Exercise: Without including the pictures, copy out every line below.

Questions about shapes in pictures
start
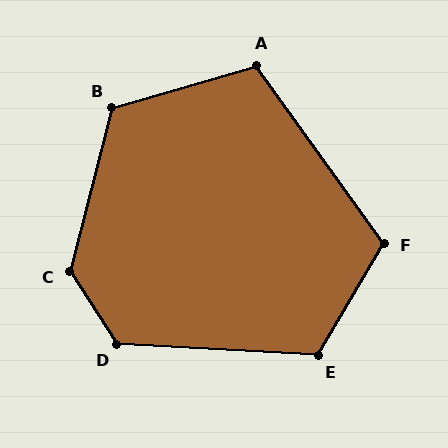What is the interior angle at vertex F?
Approximately 114 degrees (obtuse).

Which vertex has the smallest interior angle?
A, at approximately 110 degrees.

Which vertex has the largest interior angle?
C, at approximately 133 degrees.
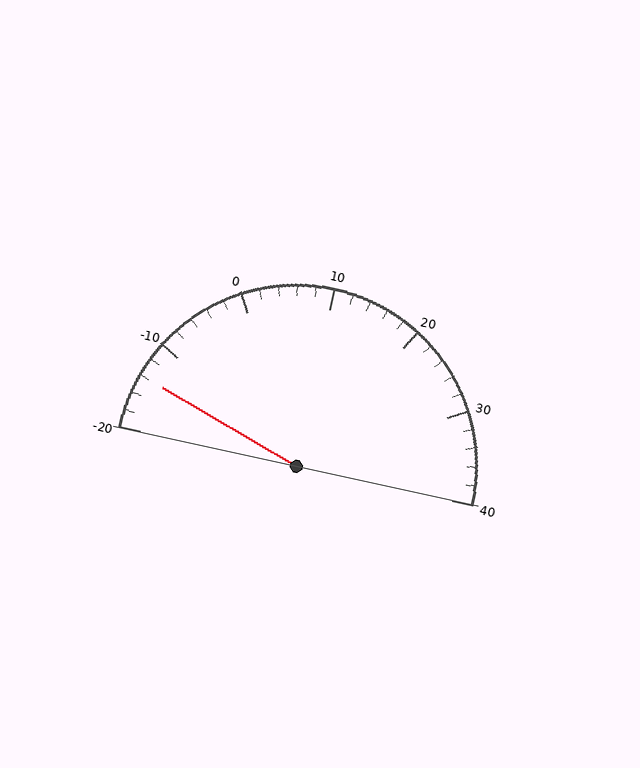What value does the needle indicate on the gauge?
The needle indicates approximately -14.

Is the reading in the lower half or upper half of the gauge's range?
The reading is in the lower half of the range (-20 to 40).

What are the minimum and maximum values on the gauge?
The gauge ranges from -20 to 40.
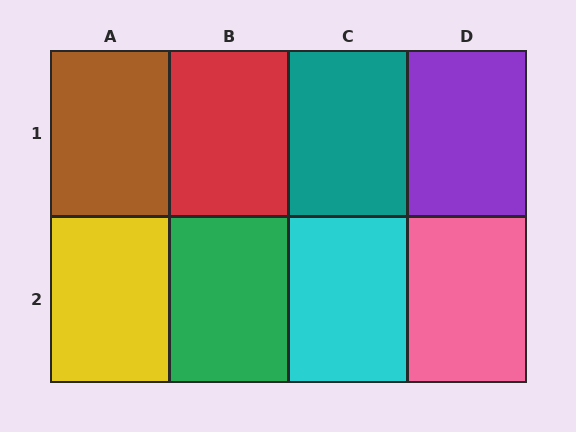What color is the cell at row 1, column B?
Red.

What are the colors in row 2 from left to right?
Yellow, green, cyan, pink.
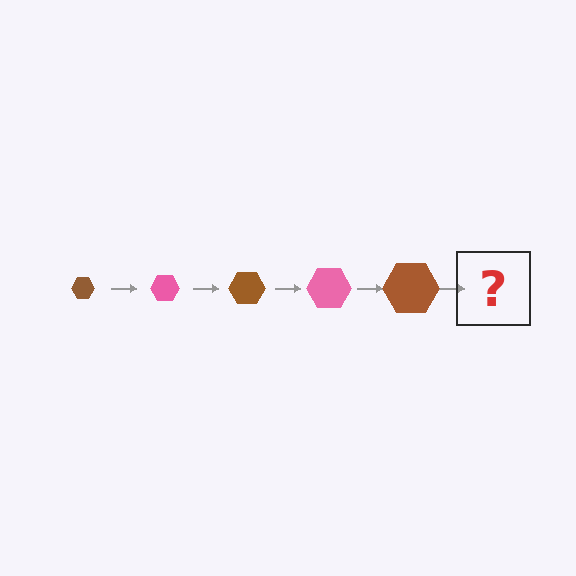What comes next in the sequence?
The next element should be a pink hexagon, larger than the previous one.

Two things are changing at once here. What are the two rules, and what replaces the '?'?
The two rules are that the hexagon grows larger each step and the color cycles through brown and pink. The '?' should be a pink hexagon, larger than the previous one.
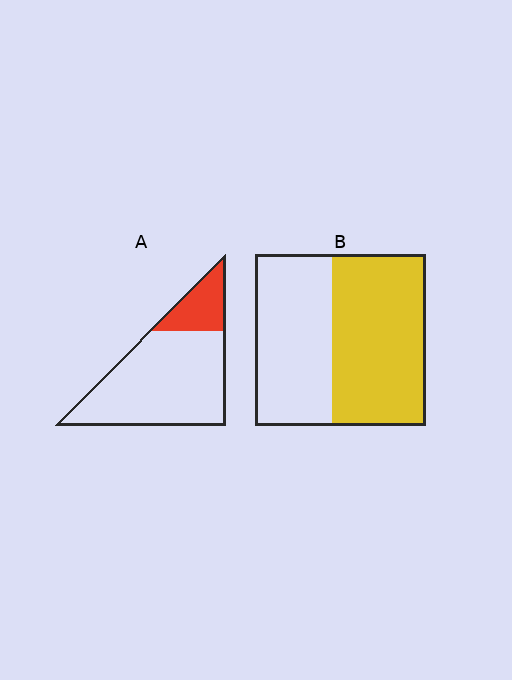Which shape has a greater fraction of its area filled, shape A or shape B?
Shape B.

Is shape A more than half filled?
No.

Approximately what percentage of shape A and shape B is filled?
A is approximately 20% and B is approximately 55%.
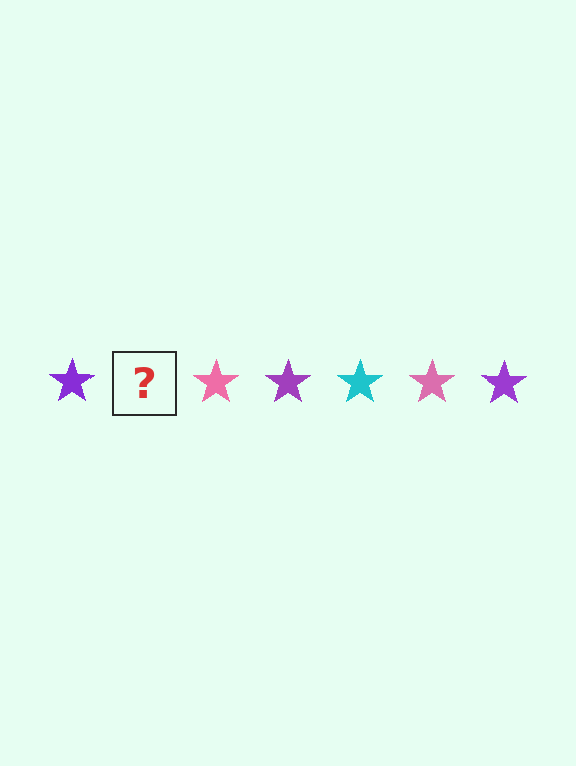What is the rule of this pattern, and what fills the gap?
The rule is that the pattern cycles through purple, cyan, pink stars. The gap should be filled with a cyan star.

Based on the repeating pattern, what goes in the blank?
The blank should be a cyan star.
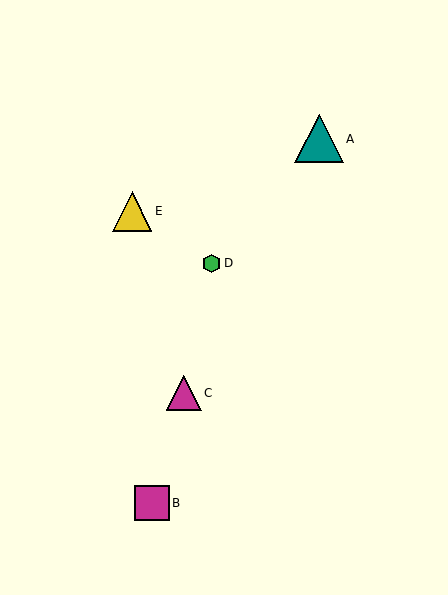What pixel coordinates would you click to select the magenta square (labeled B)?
Click at (152, 503) to select the magenta square B.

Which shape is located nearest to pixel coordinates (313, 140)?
The teal triangle (labeled A) at (319, 139) is nearest to that location.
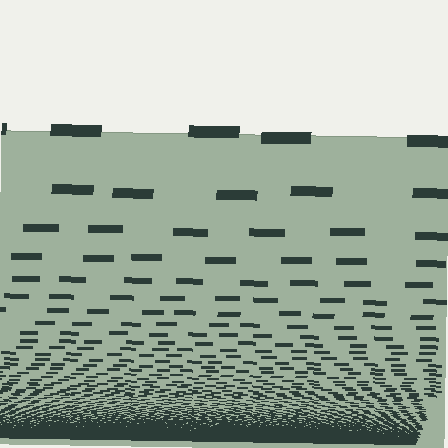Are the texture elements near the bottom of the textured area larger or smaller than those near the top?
Smaller. The gradient is inverted — elements near the bottom are smaller and denser.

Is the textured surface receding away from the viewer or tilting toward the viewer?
The surface appears to tilt toward the viewer. Texture elements get larger and sparser toward the top.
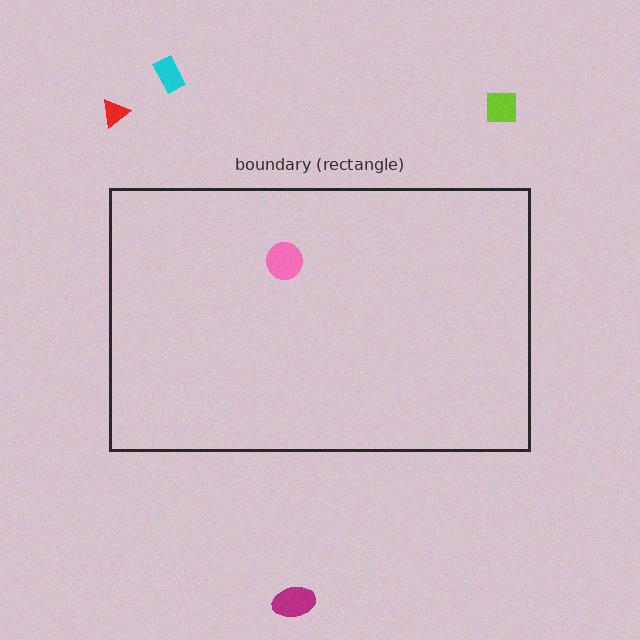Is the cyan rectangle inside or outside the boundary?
Outside.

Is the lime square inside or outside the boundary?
Outside.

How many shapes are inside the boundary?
1 inside, 4 outside.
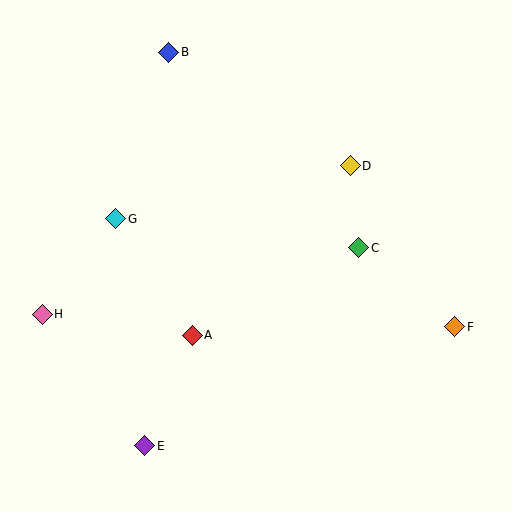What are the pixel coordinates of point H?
Point H is at (42, 314).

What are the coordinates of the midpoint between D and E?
The midpoint between D and E is at (248, 306).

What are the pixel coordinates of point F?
Point F is at (455, 327).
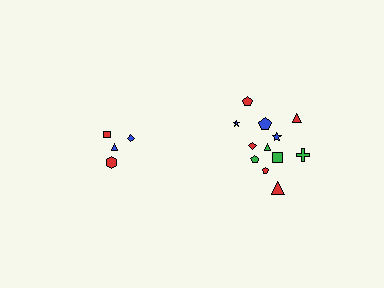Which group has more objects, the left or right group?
The right group.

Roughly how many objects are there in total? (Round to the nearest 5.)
Roughly 15 objects in total.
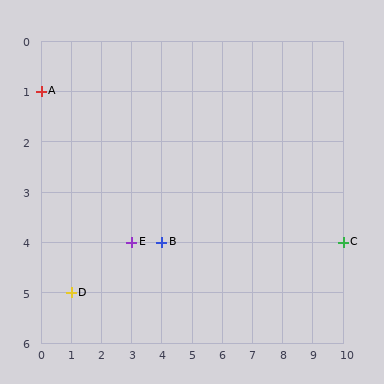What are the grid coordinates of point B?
Point B is at grid coordinates (4, 4).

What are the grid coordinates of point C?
Point C is at grid coordinates (10, 4).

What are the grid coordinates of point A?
Point A is at grid coordinates (0, 1).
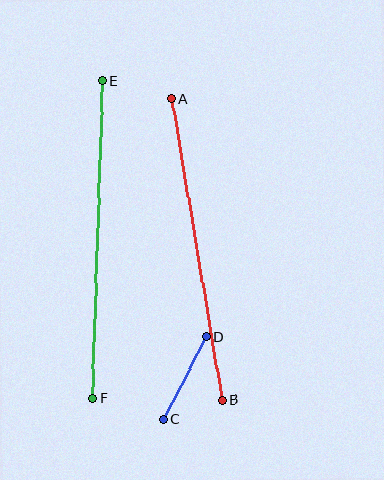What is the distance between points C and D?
The distance is approximately 94 pixels.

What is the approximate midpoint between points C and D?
The midpoint is at approximately (185, 378) pixels.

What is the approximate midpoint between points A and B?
The midpoint is at approximately (197, 249) pixels.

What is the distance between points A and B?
The distance is approximately 305 pixels.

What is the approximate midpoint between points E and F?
The midpoint is at approximately (97, 240) pixels.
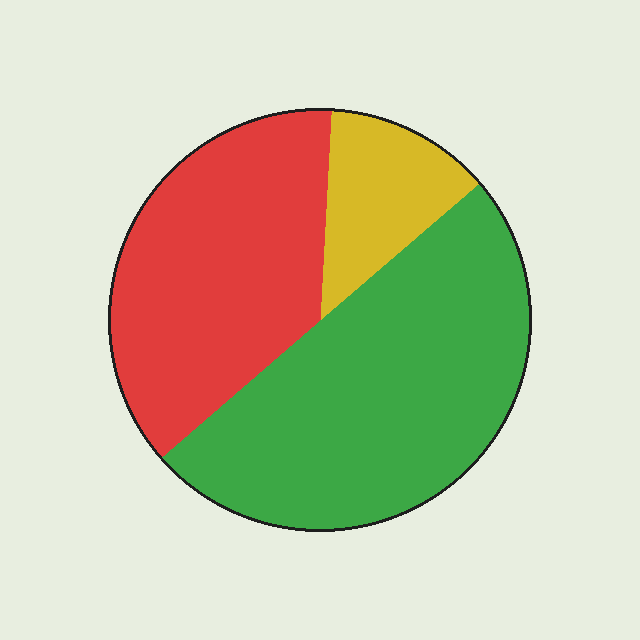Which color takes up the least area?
Yellow, at roughly 15%.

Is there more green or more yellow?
Green.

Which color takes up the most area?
Green, at roughly 50%.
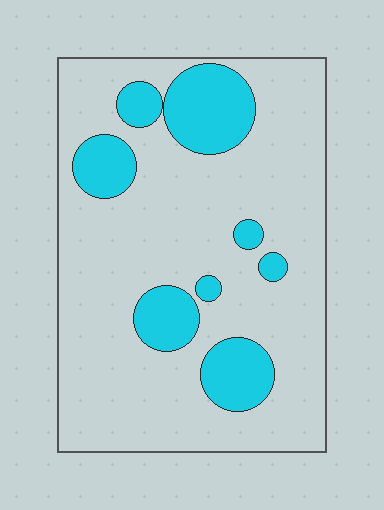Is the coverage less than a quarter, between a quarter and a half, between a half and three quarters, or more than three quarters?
Less than a quarter.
end
The reply:
What is the interior angle at vertex F?
Approximately 114 degrees (obtuse).

Which vertex has the smallest interior angle?
A, at approximately 110 degrees.

Which vertex has the largest interior angle?
C, at approximately 133 degrees.
What value does the needle indicate on the gauge?
The needle indicates approximately -14.

Is the reading in the lower half or upper half of the gauge's range?
The reading is in the lower half of the range (-20 to 40).

What are the minimum and maximum values on the gauge?
The gauge ranges from -20 to 40.
What color is the cell at row 1, column B?
Red.

What are the colors in row 2 from left to right?
Yellow, green, cyan, pink.
What comes next in the sequence?
The next element should be a pink hexagon, larger than the previous one.

Two things are changing at once here. What are the two rules, and what replaces the '?'?
The two rules are that the hexagon grows larger each step and the color cycles through brown and pink. The '?' should be a pink hexagon, larger than the previous one.
Which shape has a greater fraction of its area filled, shape A or shape B?
Shape B.

Is shape A more than half filled?
No.

Approximately what percentage of shape A and shape B is filled?
A is approximately 20% and B is approximately 55%.
What is the rule of this pattern, and what fills the gap?
The rule is that the pattern cycles through purple, cyan, pink stars. The gap should be filled with a cyan star.

Based on the repeating pattern, what goes in the blank?
The blank should be a cyan star.
What pixel coordinates would you click to select the magenta square (labeled B)?
Click at (152, 503) to select the magenta square B.

Which shape is located nearest to pixel coordinates (313, 140)?
The teal triangle (labeled A) at (319, 139) is nearest to that location.
Are the texture elements near the bottom of the textured area larger or smaller than those near the top?
Smaller. The gradient is inverted — elements near the bottom are smaller and denser.

Is the textured surface receding away from the viewer or tilting toward the viewer?
The surface appears to tilt toward the viewer. Texture elements get larger and sparser toward the top.
Is the cyan rectangle inside or outside the boundary?
Outside.

Is the lime square inside or outside the boundary?
Outside.

How many shapes are inside the boundary?
1 inside, 4 outside.
What are the pixel coordinates of point H?
Point H is at (42, 314).

What are the coordinates of the midpoint between D and E?
The midpoint between D and E is at (248, 306).

What are the pixel coordinates of point F?
Point F is at (455, 327).
Which group has more objects, the left or right group?
The right group.

Roughly how many objects are there in total? (Round to the nearest 5.)
Roughly 15 objects in total.
What are the grid coordinates of point B?
Point B is at grid coordinates (4, 4).

What are the grid coordinates of point C?
Point C is at grid coordinates (10, 4).

What are the grid coordinates of point A?
Point A is at grid coordinates (0, 1).
What is the distance between points C and D?
The distance is approximately 94 pixels.

What is the approximate midpoint between points C and D?
The midpoint is at approximately (185, 378) pixels.

What is the approximate midpoint between points A and B?
The midpoint is at approximately (197, 249) pixels.

What is the distance between points A and B?
The distance is approximately 305 pixels.

What is the approximate midpoint between points E and F?
The midpoint is at approximately (97, 240) pixels.
Which color takes up the least area?
Yellow, at roughly 15%.

Is there more green or more yellow?
Green.

Which color takes up the most area?
Green, at roughly 50%.
Is the coverage less than a quarter, between a quarter and a half, between a half and three quarters, or more than three quarters?
Less than a quarter.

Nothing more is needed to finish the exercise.